[DESCRIPTION OF THE TASK]: Would you reproduce exactly, and only, the lines starting at the one with "What shape is" and ending at the last line of the data, with both included? Leave the pictures out.

═════ MATERIAL SUPPLIED

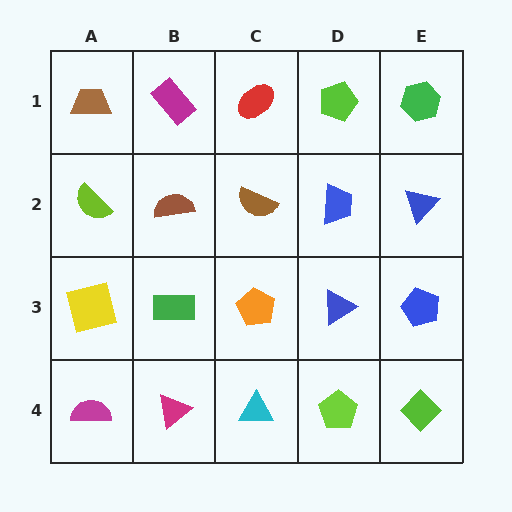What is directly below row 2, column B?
A green rectangle.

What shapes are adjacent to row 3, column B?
A brown semicircle (row 2, column B), a magenta triangle (row 4, column B), a yellow square (row 3, column A), an orange pentagon (row 3, column C).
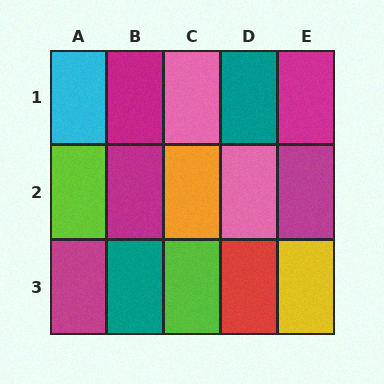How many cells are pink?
2 cells are pink.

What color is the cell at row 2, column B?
Magenta.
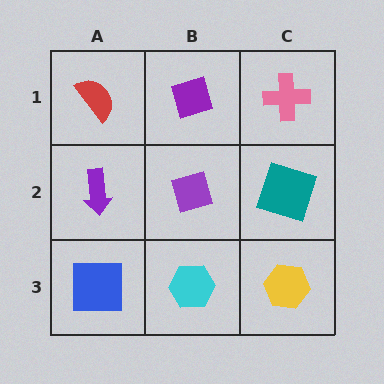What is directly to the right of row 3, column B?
A yellow hexagon.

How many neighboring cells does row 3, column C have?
2.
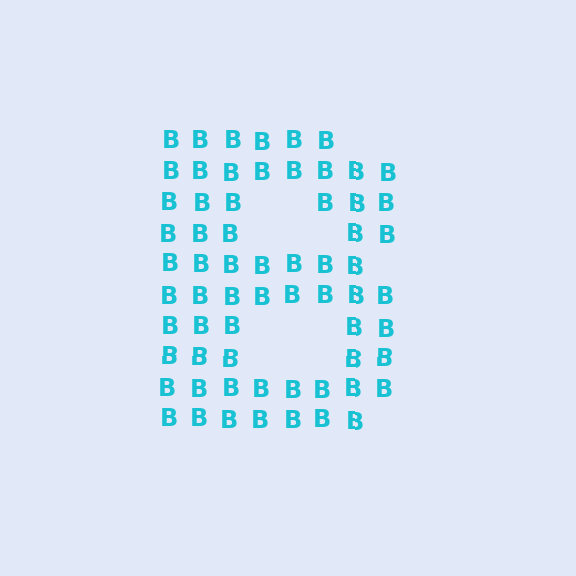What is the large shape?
The large shape is the letter B.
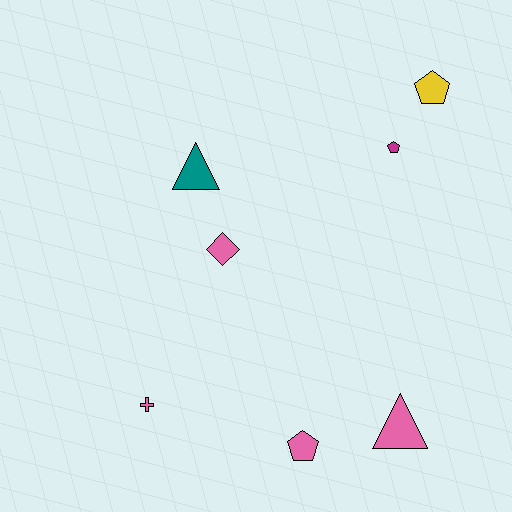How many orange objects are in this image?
There are no orange objects.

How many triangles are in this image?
There are 2 triangles.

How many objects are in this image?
There are 7 objects.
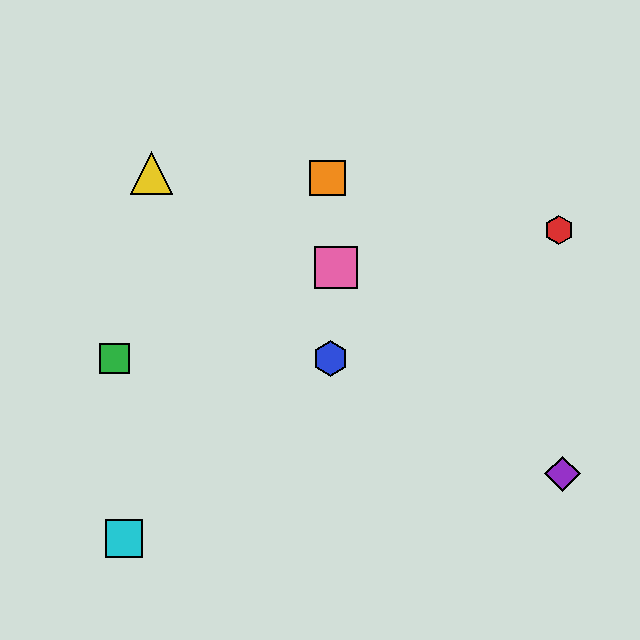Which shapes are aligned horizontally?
The blue hexagon, the green square are aligned horizontally.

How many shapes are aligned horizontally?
2 shapes (the blue hexagon, the green square) are aligned horizontally.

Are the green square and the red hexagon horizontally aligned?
No, the green square is at y≈359 and the red hexagon is at y≈230.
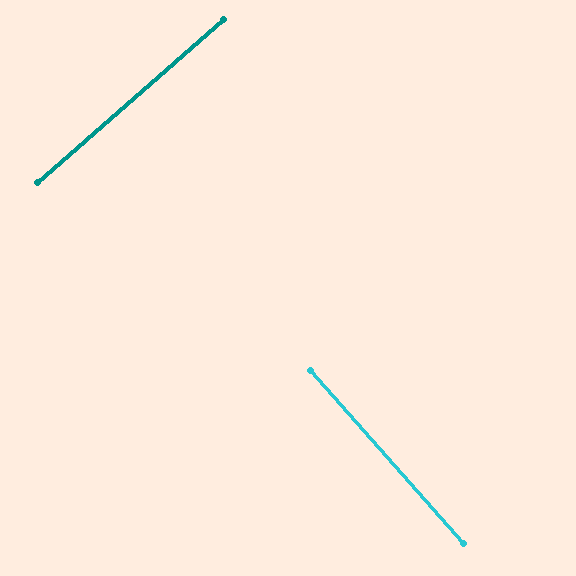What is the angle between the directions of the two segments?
Approximately 89 degrees.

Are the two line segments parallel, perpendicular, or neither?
Perpendicular — they meet at approximately 89°.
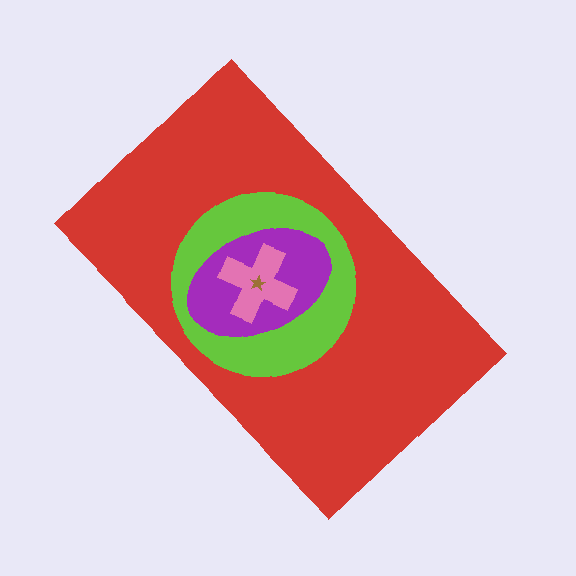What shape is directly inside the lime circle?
The purple ellipse.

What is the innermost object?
The brown star.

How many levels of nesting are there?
5.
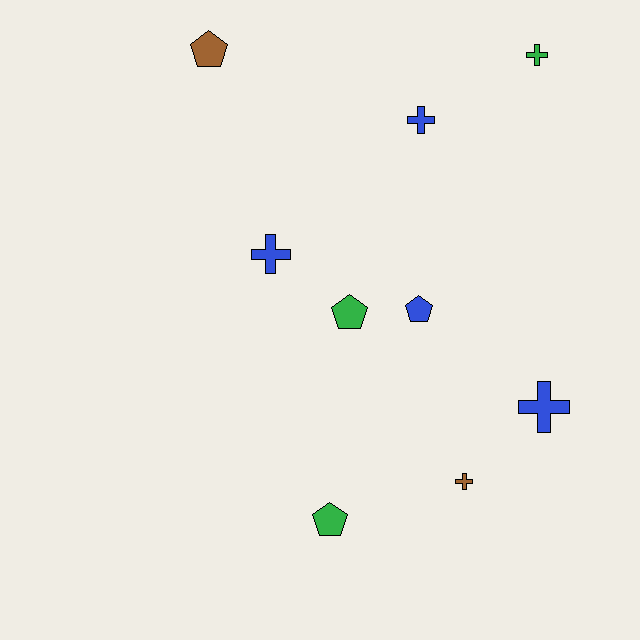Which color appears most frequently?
Blue, with 4 objects.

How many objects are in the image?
There are 9 objects.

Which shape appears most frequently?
Cross, with 5 objects.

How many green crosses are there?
There is 1 green cross.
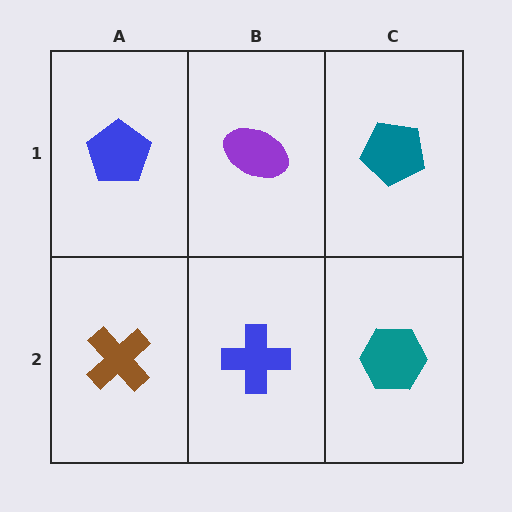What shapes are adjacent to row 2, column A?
A blue pentagon (row 1, column A), a blue cross (row 2, column B).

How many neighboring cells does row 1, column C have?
2.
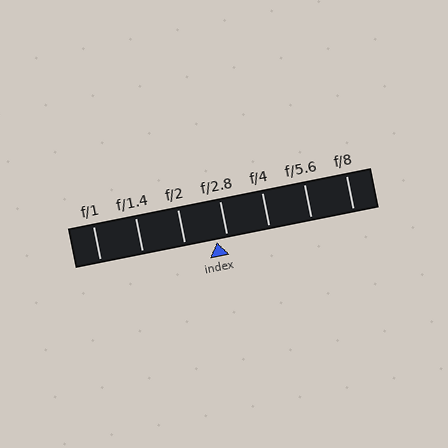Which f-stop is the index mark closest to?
The index mark is closest to f/2.8.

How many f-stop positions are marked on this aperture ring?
There are 7 f-stop positions marked.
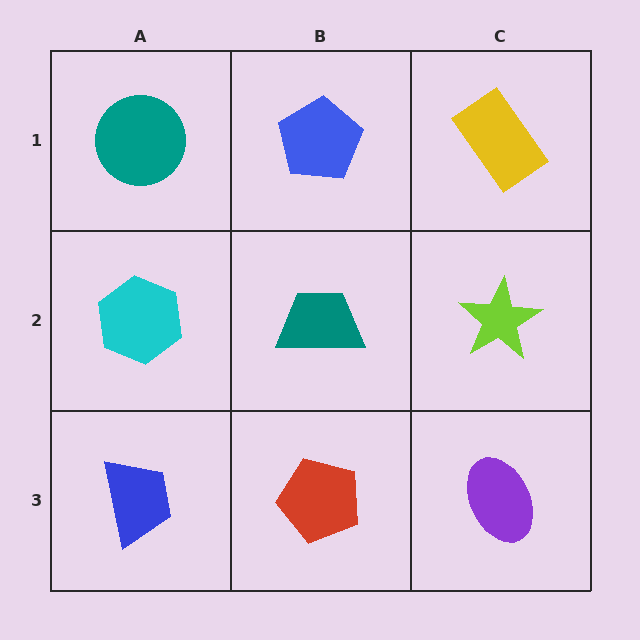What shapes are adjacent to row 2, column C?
A yellow rectangle (row 1, column C), a purple ellipse (row 3, column C), a teal trapezoid (row 2, column B).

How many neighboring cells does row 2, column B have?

══════════

[WRITTEN ANSWER]:
What shape is directly inside the lime circle?
The purple ellipse.

What is the innermost object?
The brown star.

How many levels of nesting are there?
5.
Which color appears most frequently?
Blue, with 4 objects.

How many objects are in the image?
There are 9 objects.

Which shape appears most frequently?
Cross, with 5 objects.

How many green crosses are there?
There is 1 green cross.
What shapes are adjacent to row 2, column A?
A blue pentagon (row 1, column A), a blue cross (row 2, column B).

How many neighboring cells does row 1, column C have?
2.
Which f-stop is the index mark closest to?
The index mark is closest to f/2.8.

How many f-stop positions are marked on this aperture ring?
There are 7 f-stop positions marked.
What shapes are adjacent to row 2, column C?
A yellow rectangle (row 1, column C), a purple ellipse (row 3, column C), a teal trapezoid (row 2, column B).

How many neighboring cells does row 2, column B have?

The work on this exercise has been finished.